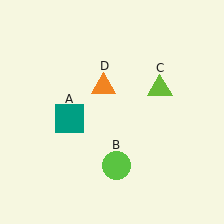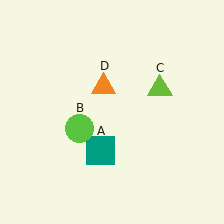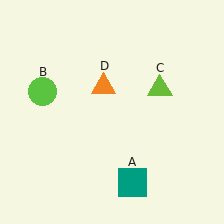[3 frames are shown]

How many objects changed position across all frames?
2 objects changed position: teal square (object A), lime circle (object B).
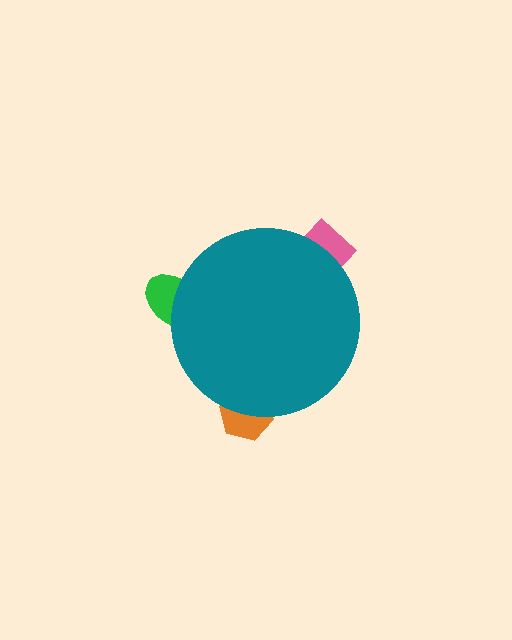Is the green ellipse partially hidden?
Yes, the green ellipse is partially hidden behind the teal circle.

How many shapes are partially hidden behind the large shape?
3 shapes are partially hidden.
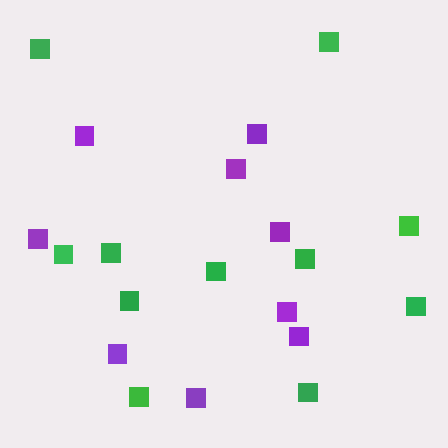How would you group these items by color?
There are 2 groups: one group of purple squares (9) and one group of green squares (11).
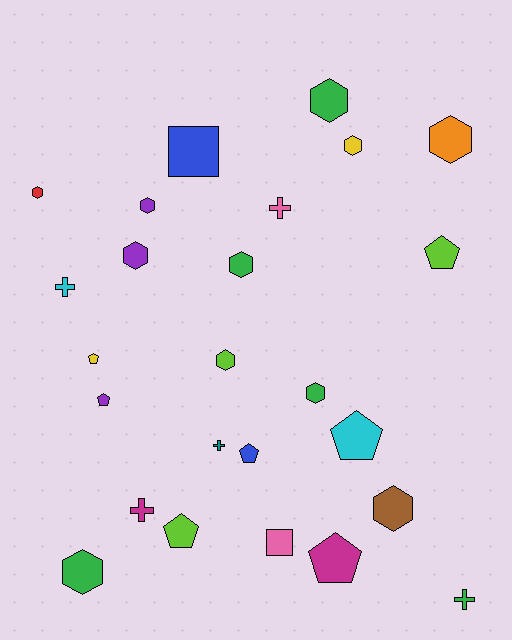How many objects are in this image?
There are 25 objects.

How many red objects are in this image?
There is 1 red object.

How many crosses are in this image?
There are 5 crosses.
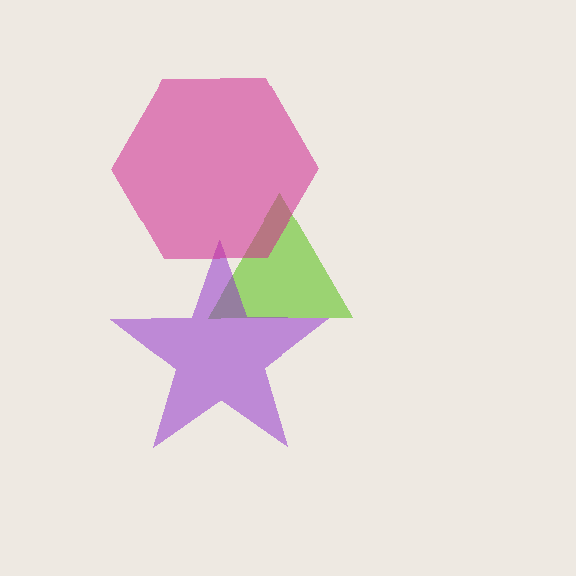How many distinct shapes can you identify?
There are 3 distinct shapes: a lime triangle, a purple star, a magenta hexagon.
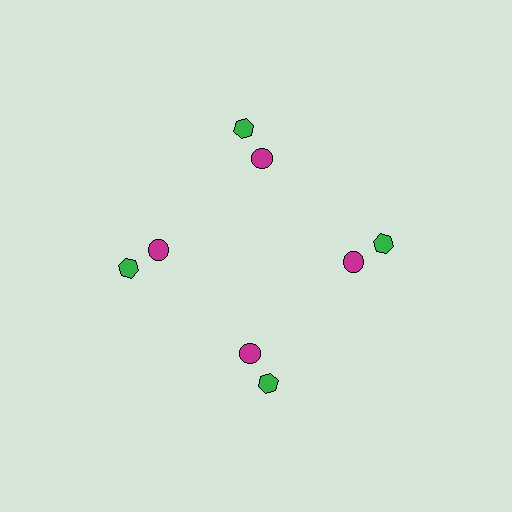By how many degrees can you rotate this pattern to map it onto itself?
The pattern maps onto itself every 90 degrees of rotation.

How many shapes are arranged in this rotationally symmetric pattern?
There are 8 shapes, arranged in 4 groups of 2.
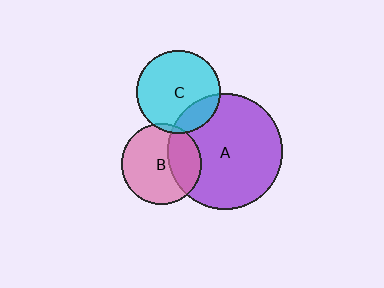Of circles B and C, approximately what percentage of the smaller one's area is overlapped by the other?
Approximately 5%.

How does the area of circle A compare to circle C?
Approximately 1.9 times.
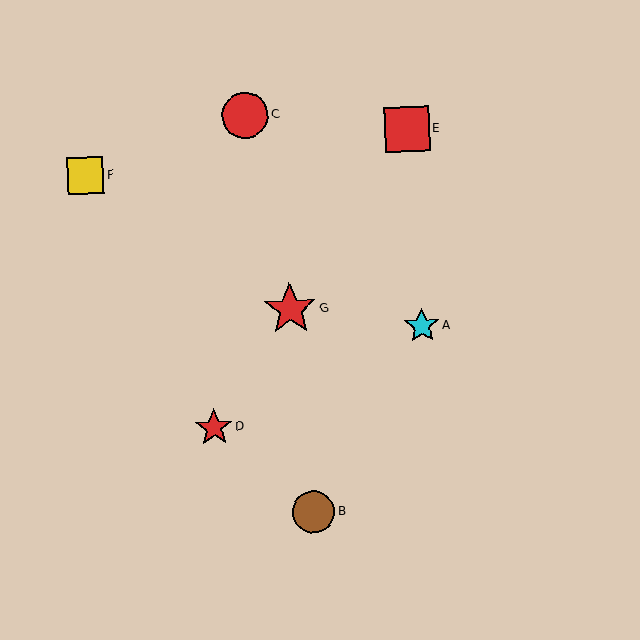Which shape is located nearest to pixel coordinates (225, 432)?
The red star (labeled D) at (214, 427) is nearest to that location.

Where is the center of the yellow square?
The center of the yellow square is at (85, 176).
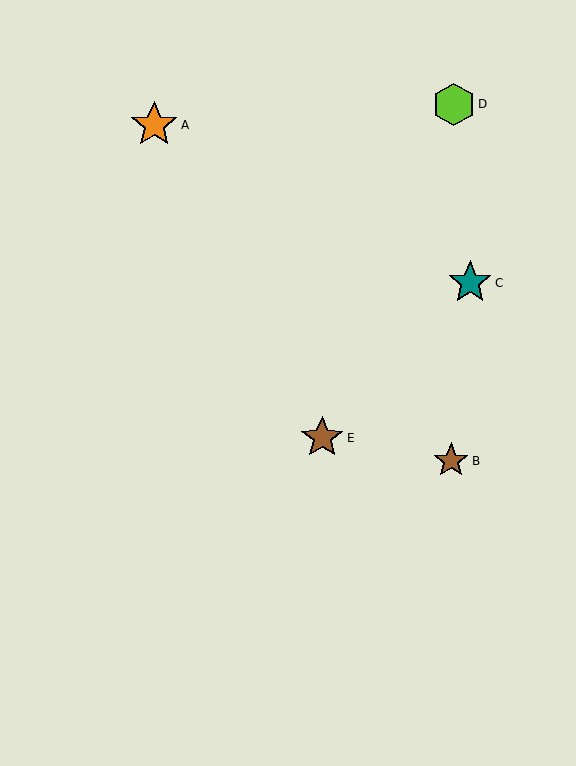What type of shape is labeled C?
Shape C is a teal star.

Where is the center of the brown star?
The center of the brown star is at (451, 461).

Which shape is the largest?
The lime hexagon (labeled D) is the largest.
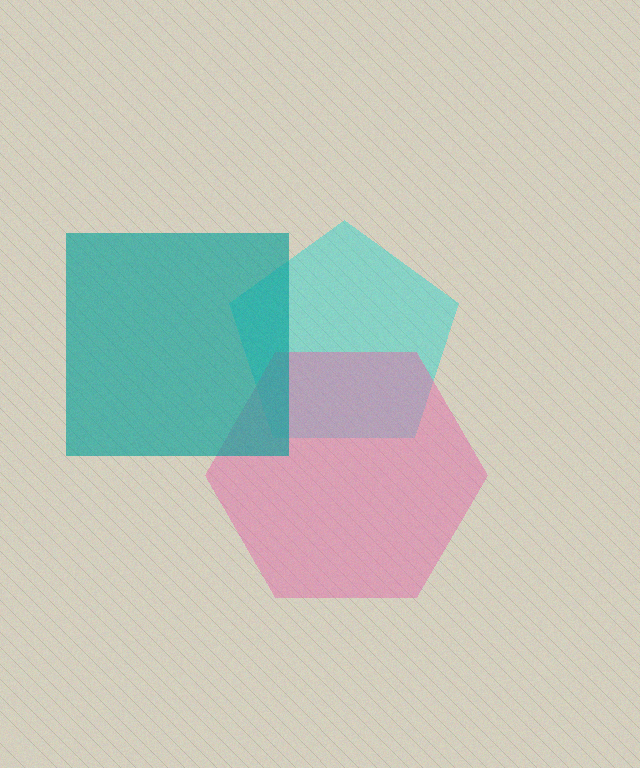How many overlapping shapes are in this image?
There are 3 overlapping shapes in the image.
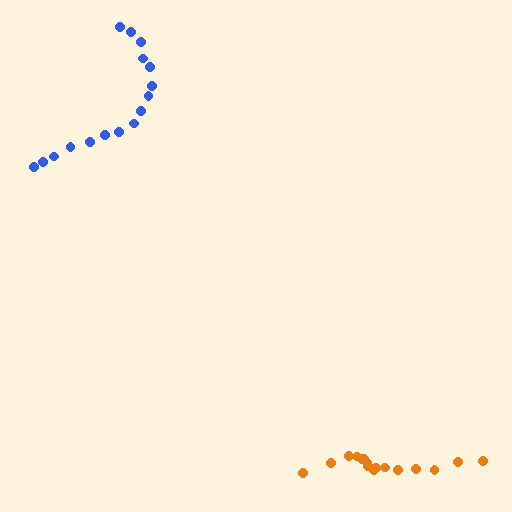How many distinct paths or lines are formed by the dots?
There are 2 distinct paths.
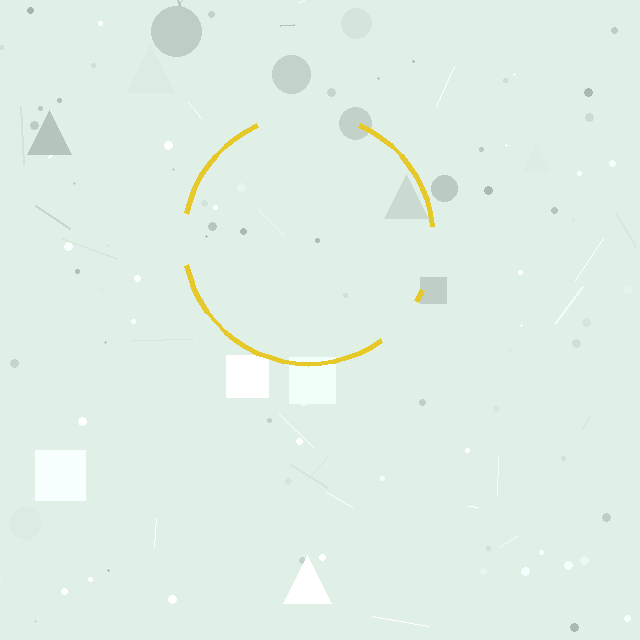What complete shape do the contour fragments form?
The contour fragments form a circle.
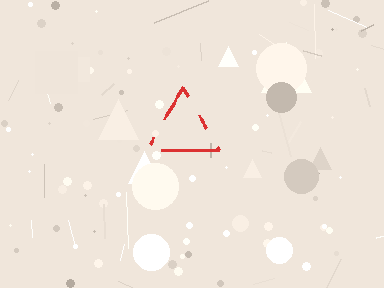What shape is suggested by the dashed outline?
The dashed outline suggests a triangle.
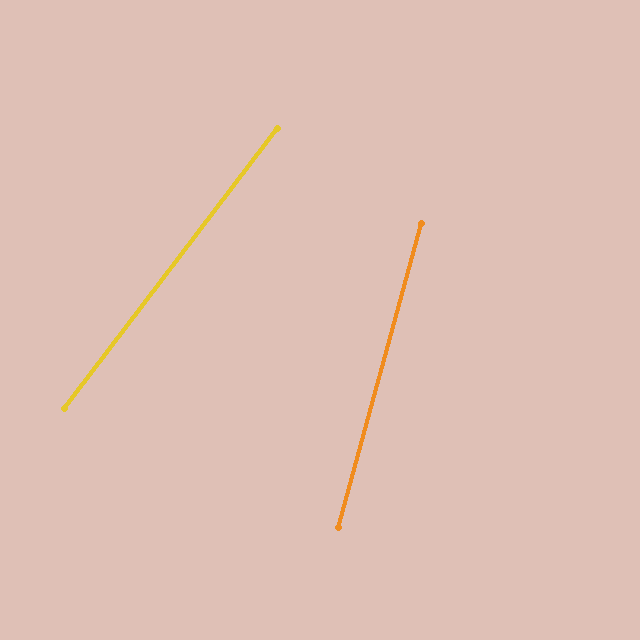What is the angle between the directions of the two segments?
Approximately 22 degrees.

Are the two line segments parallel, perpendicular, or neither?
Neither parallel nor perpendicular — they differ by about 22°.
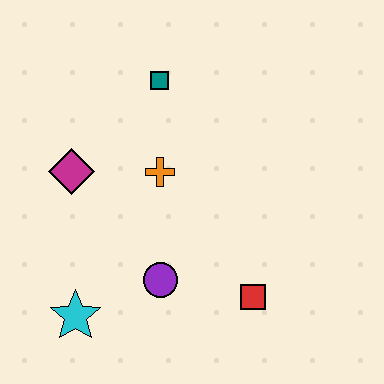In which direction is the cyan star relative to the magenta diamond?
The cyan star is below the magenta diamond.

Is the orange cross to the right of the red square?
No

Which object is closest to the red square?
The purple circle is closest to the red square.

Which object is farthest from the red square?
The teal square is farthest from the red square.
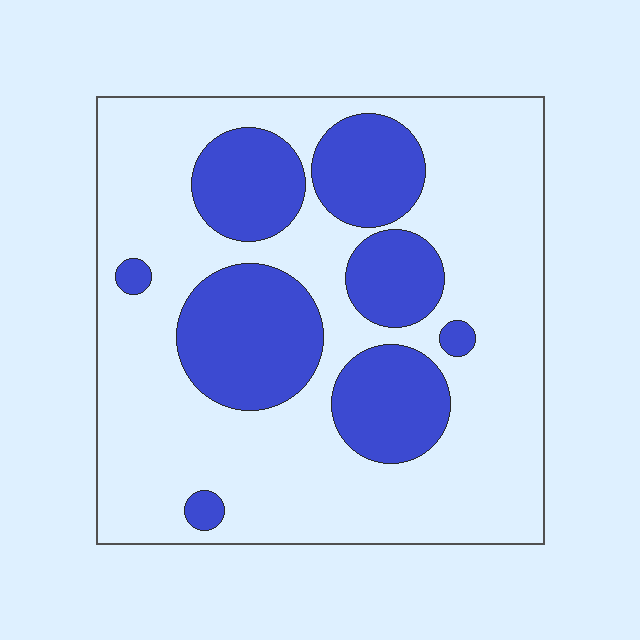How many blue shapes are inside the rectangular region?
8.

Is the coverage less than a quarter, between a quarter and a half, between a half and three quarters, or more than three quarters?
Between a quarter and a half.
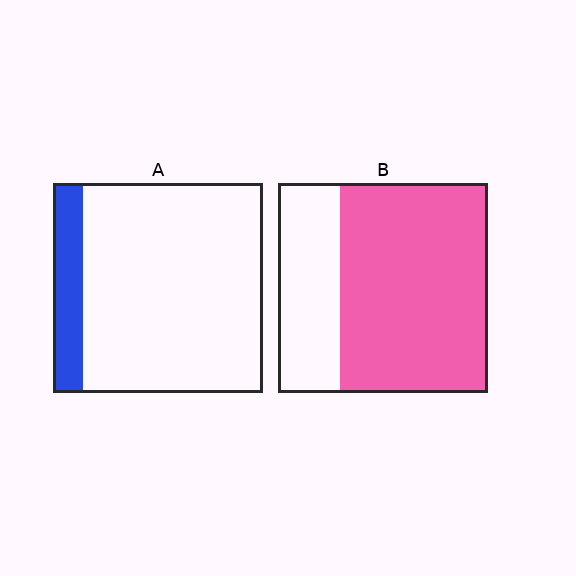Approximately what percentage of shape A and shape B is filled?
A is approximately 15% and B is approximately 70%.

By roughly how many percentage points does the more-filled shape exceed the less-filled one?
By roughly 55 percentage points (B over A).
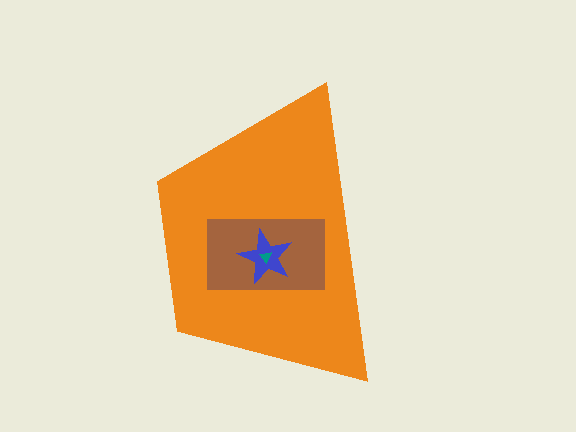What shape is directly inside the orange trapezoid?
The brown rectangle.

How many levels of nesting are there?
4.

Exercise directions: Pictures appear in the records above. Output everything except them, exactly.

Solved exercise:
[3 frames are shown]

How many objects changed position across all frames?
2 objects changed position: teal square (object A), lime circle (object B).
Is the green ellipse partially hidden?
Yes, the green ellipse is partially hidden behind the teal circle.

How many shapes are partially hidden behind the large shape?
3 shapes are partially hidden.
How would you group these items by color?
There are 2 groups: one group of purple squares (9) and one group of green squares (11).
How many objects are in this image?
There are 25 objects.

How many red objects are in this image?
There is 1 red object.

How many crosses are in this image?
There are 5 crosses.
How many distinct shapes can you identify?
There are 3 distinct shapes: a lime triangle, a purple star, a magenta hexagon.
By how many degrees can you rotate this pattern to map it onto itself?
The pattern maps onto itself every 90 degrees of rotation.

How many shapes are arranged in this rotationally symmetric pattern?
There are 8 shapes, arranged in 4 groups of 2.
Of circles B and C, approximately what percentage of the smaller one's area is overlapped by the other?
Approximately 5%.

How does the area of circle A compare to circle C?
Approximately 1.9 times.
Which shape is located nearest to pixel coordinates (225, 432)?
The red star (labeled D) at (214, 427) is nearest to that location.

Where is the center of the yellow square?
The center of the yellow square is at (85, 176).
What type of shape is labeled C?
Shape C is a teal star.

Where is the center of the brown star?
The center of the brown star is at (451, 461).

Which shape is the largest?
The lime hexagon (labeled D) is the largest.
How many overlapping shapes are in this image?
There are 3 overlapping shapes in the image.
How many distinct paths or lines are formed by the dots?
There are 2 distinct paths.
What complete shape do the contour fragments form?
The contour fragments form a circle.
What shape is suggested by the dashed outline?
The dashed outline suggests a triangle.
What is the angle between the directions of the two segments?
Approximately 22 degrees.

Are the two line segments parallel, perpendicular, or neither?
Neither parallel nor perpendicular — they differ by about 22°.
In which direction is the cyan star relative to the magenta diamond?
The cyan star is below the magenta diamond.

Is the orange cross to the right of the red square?
No

Which object is closest to the red square?
The purple circle is closest to the red square.

Which object is farthest from the red square?
The teal square is farthest from the red square.
How many blue shapes are inside the rectangular region?
8.

Is the coverage less than a quarter, between a quarter and a half, between a half and three quarters, or more than three quarters?
Between a quarter and a half.
Approximately what percentage of shape A and shape B is filled?
A is approximately 15% and B is approximately 70%.

By roughly how many percentage points does the more-filled shape exceed the less-filled one?
By roughly 55 percentage points (B over A).
What shape is directly inside the orange trapezoid?
The brown rectangle.

How many levels of nesting are there?
4.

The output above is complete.